**Dataset records:**

————————

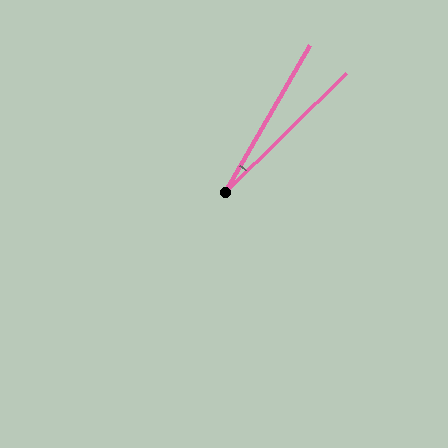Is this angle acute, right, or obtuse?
It is acute.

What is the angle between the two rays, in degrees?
Approximately 15 degrees.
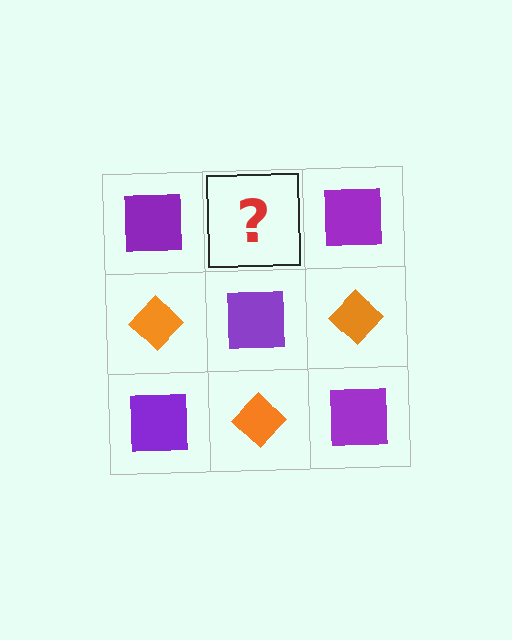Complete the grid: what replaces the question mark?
The question mark should be replaced with an orange diamond.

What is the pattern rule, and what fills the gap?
The rule is that it alternates purple square and orange diamond in a checkerboard pattern. The gap should be filled with an orange diamond.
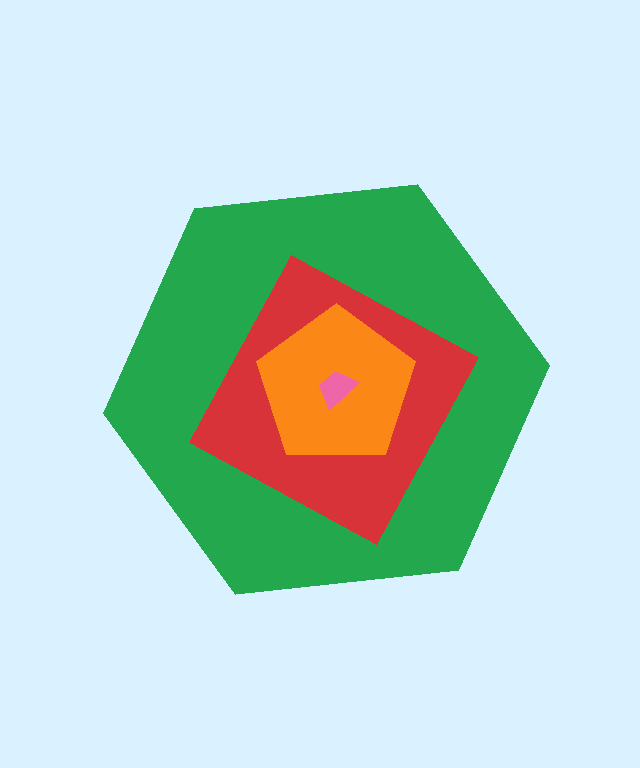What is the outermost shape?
The green hexagon.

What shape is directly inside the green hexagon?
The red diamond.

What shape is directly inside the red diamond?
The orange pentagon.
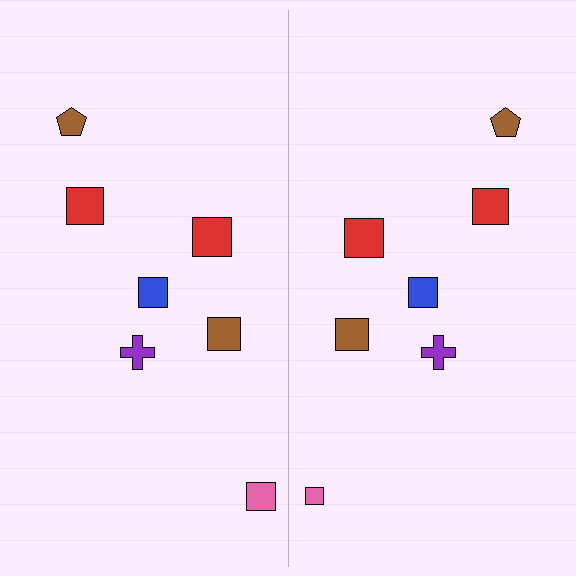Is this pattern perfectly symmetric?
No, the pattern is not perfectly symmetric. The pink square on the right side has a different size than its mirror counterpart.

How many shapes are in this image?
There are 14 shapes in this image.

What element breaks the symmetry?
The pink square on the right side has a different size than its mirror counterpart.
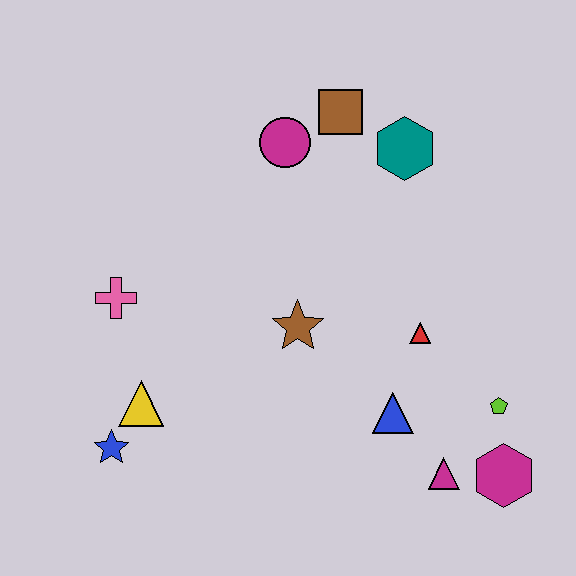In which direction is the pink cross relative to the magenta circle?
The pink cross is to the left of the magenta circle.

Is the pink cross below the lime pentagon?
No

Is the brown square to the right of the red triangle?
No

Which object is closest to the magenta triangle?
The magenta hexagon is closest to the magenta triangle.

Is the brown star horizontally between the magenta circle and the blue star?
No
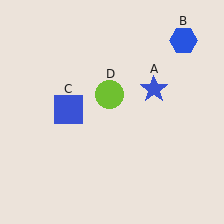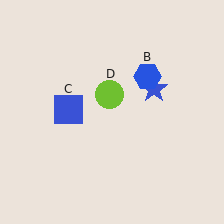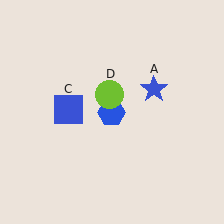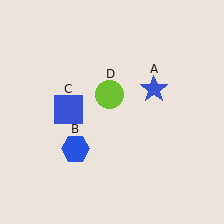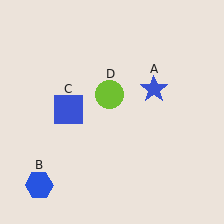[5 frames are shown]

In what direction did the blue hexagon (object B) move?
The blue hexagon (object B) moved down and to the left.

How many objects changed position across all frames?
1 object changed position: blue hexagon (object B).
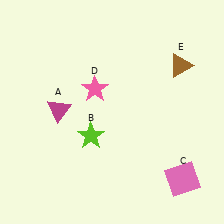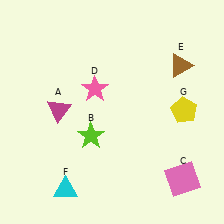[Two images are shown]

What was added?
A cyan triangle (F), a yellow pentagon (G) were added in Image 2.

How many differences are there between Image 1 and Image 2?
There are 2 differences between the two images.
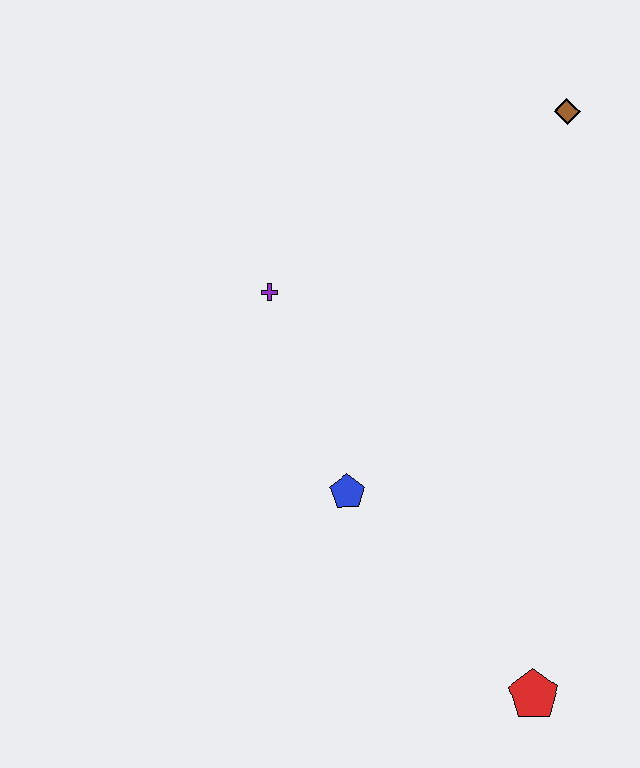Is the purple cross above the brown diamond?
No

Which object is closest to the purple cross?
The blue pentagon is closest to the purple cross.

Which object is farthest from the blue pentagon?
The brown diamond is farthest from the blue pentagon.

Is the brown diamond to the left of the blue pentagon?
No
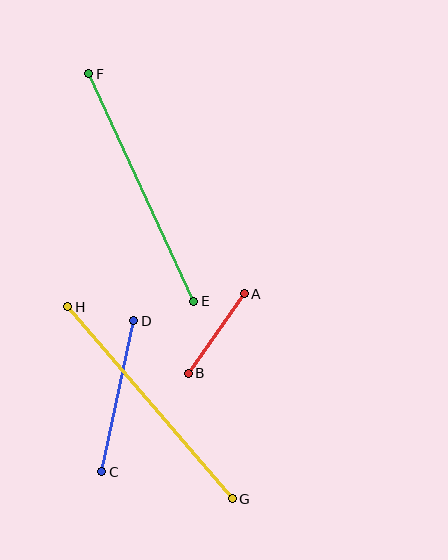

————————

**Exercise brief:**
In the records above, find the line with "[5 frames are shown]" and copy from it through the last line exactly, without the pictures.

**The response:**
[5 frames are shown]

In what direction did the blue hexagon (object B) move?
The blue hexagon (object B) moved down and to the left.

How many objects changed position across all frames?
1 object changed position: blue hexagon (object B).
[Two images are shown]

What was added?
A cyan triangle (F), a yellow pentagon (G) were added in Image 2.

How many differences are there between Image 1 and Image 2?
There are 2 differences between the two images.
Is the purple cross above the brown diamond?
No

Which object is closest to the purple cross?
The blue pentagon is closest to the purple cross.

Which object is farthest from the blue pentagon?
The brown diamond is farthest from the blue pentagon.

Is the brown diamond to the left of the blue pentagon?
No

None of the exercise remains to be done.